* [Exercise aim]:
Write the entries out again exactly as they stand, but without the pictures.

— start —

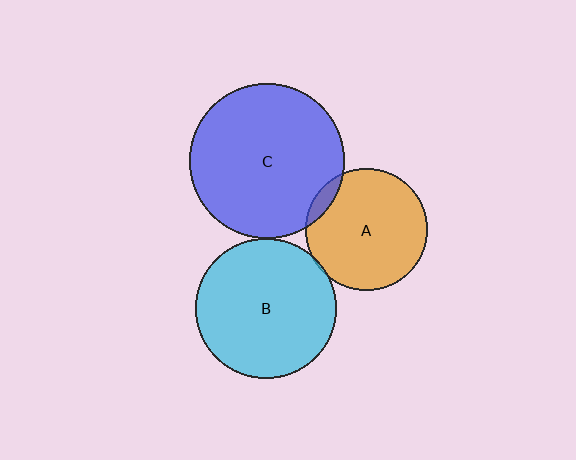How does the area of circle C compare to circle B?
Approximately 1.2 times.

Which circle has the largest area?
Circle C (blue).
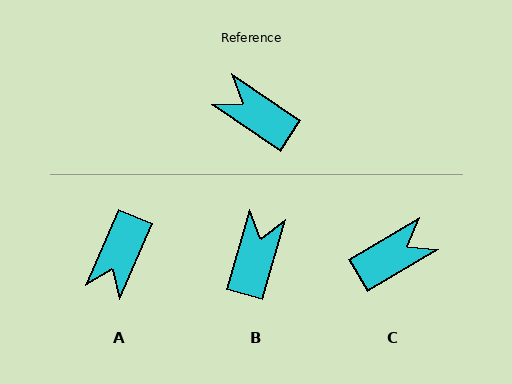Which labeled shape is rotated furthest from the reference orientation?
C, about 115 degrees away.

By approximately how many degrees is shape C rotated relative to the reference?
Approximately 115 degrees clockwise.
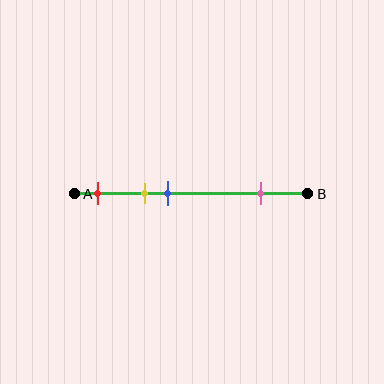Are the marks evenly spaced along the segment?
No, the marks are not evenly spaced.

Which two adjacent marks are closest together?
The yellow and blue marks are the closest adjacent pair.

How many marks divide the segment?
There are 4 marks dividing the segment.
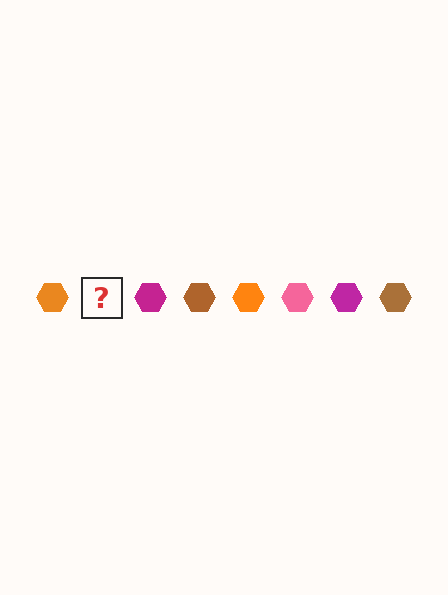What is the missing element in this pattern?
The missing element is a pink hexagon.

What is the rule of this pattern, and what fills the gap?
The rule is that the pattern cycles through orange, pink, magenta, brown hexagons. The gap should be filled with a pink hexagon.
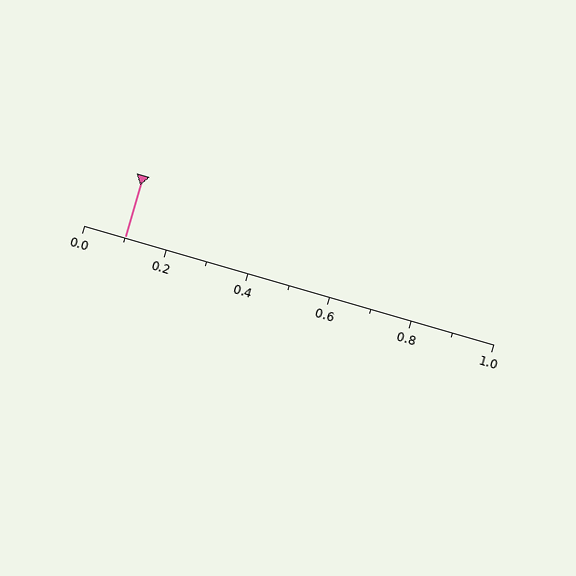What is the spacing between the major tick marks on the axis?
The major ticks are spaced 0.2 apart.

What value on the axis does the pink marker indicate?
The marker indicates approximately 0.1.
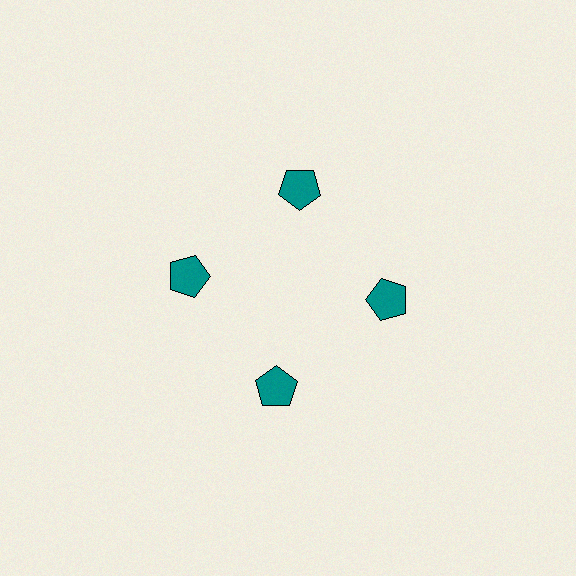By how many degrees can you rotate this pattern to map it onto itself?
The pattern maps onto itself every 90 degrees of rotation.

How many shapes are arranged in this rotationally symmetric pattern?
There are 4 shapes, arranged in 4 groups of 1.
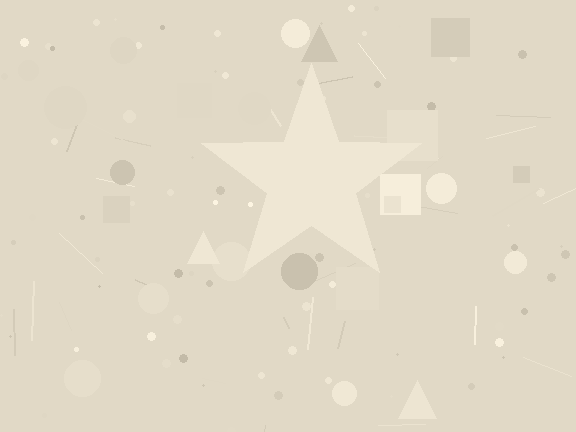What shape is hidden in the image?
A star is hidden in the image.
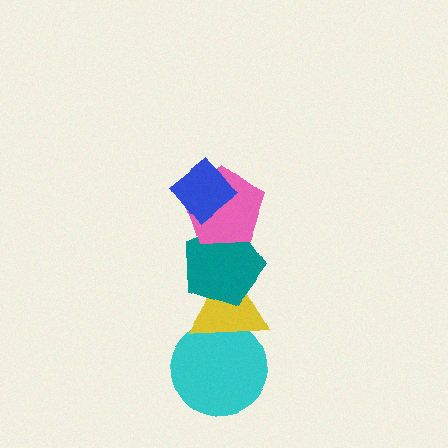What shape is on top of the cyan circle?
The yellow triangle is on top of the cyan circle.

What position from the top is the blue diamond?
The blue diamond is 1st from the top.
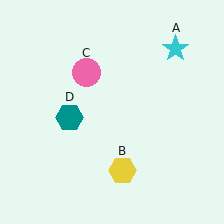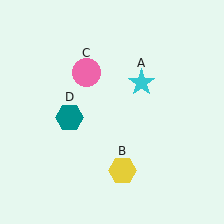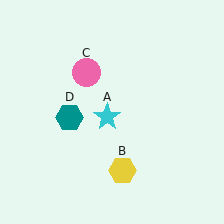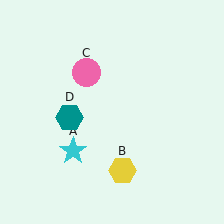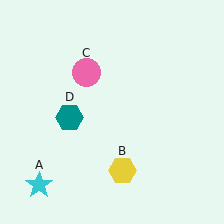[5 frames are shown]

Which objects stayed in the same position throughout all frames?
Yellow hexagon (object B) and pink circle (object C) and teal hexagon (object D) remained stationary.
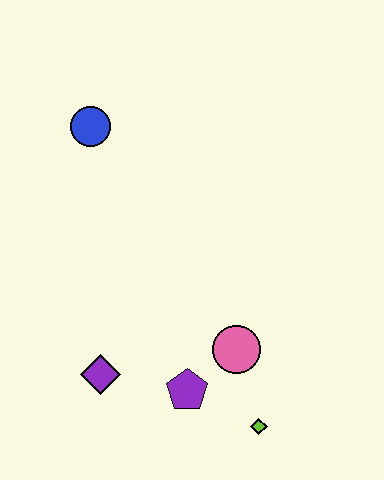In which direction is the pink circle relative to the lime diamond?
The pink circle is above the lime diamond.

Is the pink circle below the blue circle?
Yes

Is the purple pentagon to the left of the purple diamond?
No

— end —

* [Exercise response]:
How does the area of circle C compare to circle B?
Approximately 1.2 times.

Which circle has the largest area?
Circle C (blue).
Which labeled shape is rotated furthest from the reference orientation?
C, about 115 degrees away.

By approximately how many degrees is shape C rotated relative to the reference?
Approximately 115 degrees clockwise.
Are the marks evenly spaced along the segment?
No, the marks are not evenly spaced.

Which two adjacent marks are closest together?
The yellow and blue marks are the closest adjacent pair.

How many marks divide the segment?
There are 4 marks dividing the segment.
What is the missing element in this pattern?
The missing element is a pink hexagon.

What is the rule of this pattern, and what fills the gap?
The rule is that the pattern cycles through orange, pink, magenta, brown hexagons. The gap should be filled with a pink hexagon.
What is the spacing between the major tick marks on the axis?
The major ticks are spaced 0.2 apart.

What value on the axis does the pink marker indicate?
The marker indicates approximately 0.1.
By how many degrees can you rotate this pattern to map it onto itself?
The pattern maps onto itself every 90 degrees of rotation.

How many shapes are arranged in this rotationally symmetric pattern?
There are 4 shapes, arranged in 4 groups of 1.
What shape is hidden in the image?
A star is hidden in the image.
What shape is on top of the cyan circle?
The yellow triangle is on top of the cyan circle.

What position from the top is the blue diamond?
The blue diamond is 1st from the top.
[5 frames are shown]

Which objects stayed in the same position throughout all frames?
Yellow hexagon (object B) and pink circle (object C) and teal hexagon (object D) remained stationary.
In which direction is the pink circle relative to the lime diamond?
The pink circle is above the lime diamond.

Is the pink circle below the blue circle?
Yes

Is the purple pentagon to the left of the purple diamond?
No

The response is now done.